§ DESCRIPTION OF THE TASK
Data follows below. Repeat exactly the lines between the line holding "What type of shape is labeled B?" and the line holding "Where is the center of the yellow triangle?", inclusive, and nothing more; drop pictures.

§ DATA RECORDS
= = =
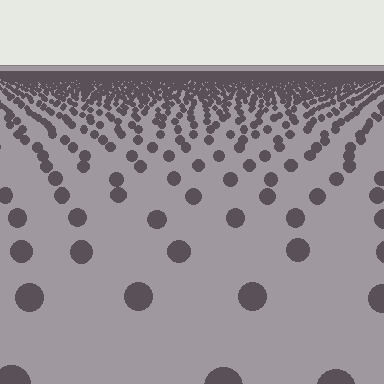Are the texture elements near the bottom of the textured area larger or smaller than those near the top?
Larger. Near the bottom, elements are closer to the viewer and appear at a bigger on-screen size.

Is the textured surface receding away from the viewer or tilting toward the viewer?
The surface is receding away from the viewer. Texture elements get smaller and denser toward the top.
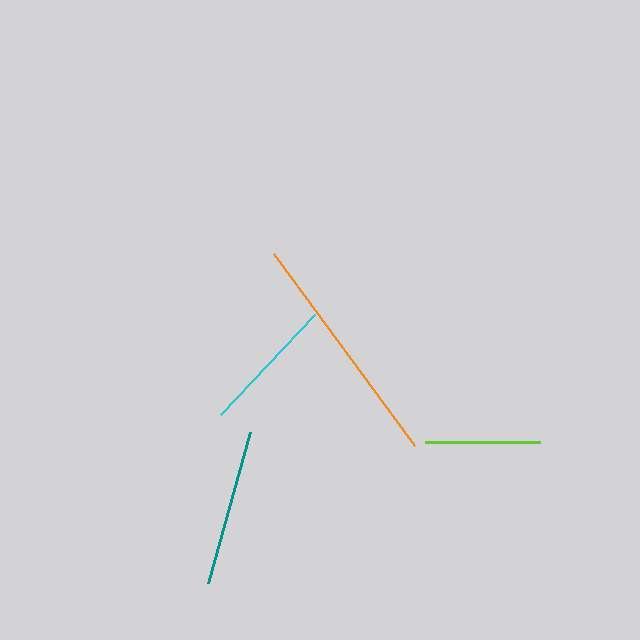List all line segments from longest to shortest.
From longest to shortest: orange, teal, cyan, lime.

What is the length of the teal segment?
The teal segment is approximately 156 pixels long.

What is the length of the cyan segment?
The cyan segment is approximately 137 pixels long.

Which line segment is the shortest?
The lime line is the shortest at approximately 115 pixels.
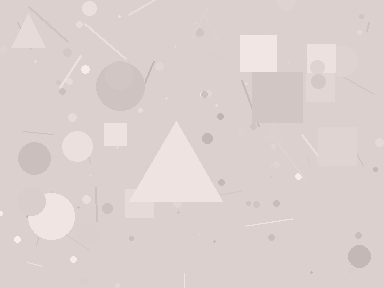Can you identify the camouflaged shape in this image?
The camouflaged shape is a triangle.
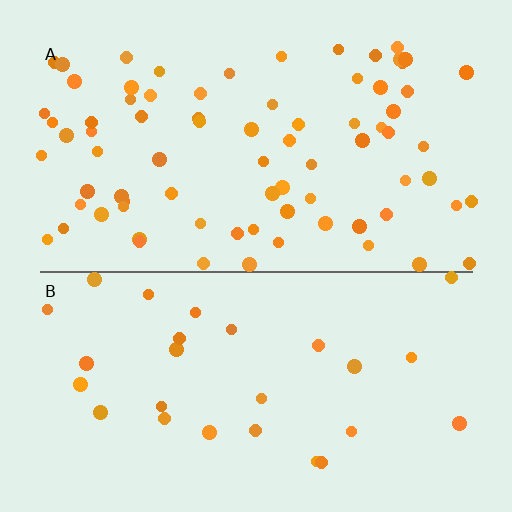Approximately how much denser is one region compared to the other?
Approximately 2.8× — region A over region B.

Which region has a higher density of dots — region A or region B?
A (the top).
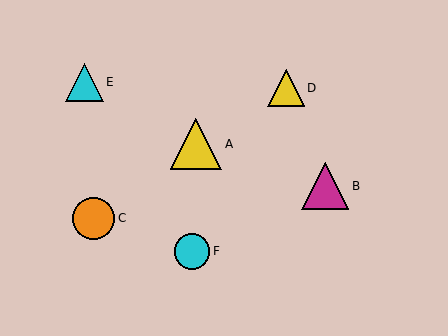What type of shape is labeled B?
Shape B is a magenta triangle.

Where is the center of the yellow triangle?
= = =
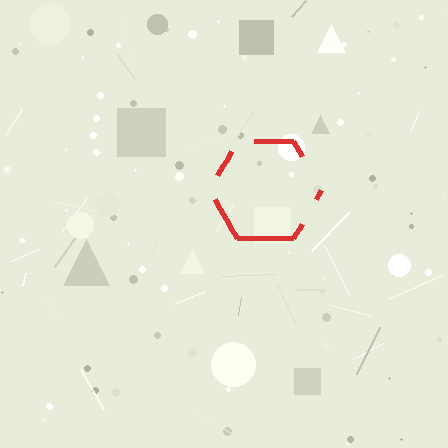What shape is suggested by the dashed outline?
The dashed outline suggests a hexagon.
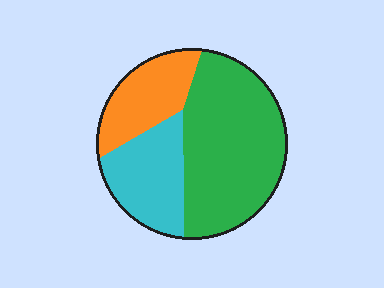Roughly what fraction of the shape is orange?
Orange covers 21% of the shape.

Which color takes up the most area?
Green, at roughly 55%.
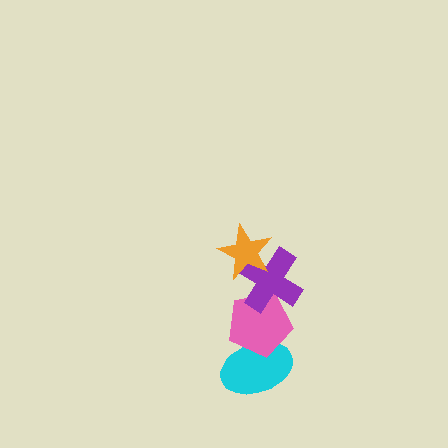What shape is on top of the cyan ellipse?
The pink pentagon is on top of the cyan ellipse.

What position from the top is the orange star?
= = =
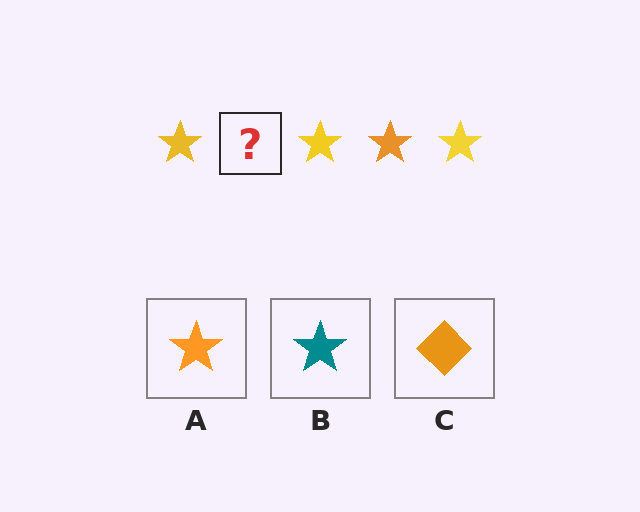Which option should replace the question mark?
= = =
§ FINAL RESULT
What type of shape is labeled B?
Shape B is a magenta triangle.

Where is the center of the yellow triangle?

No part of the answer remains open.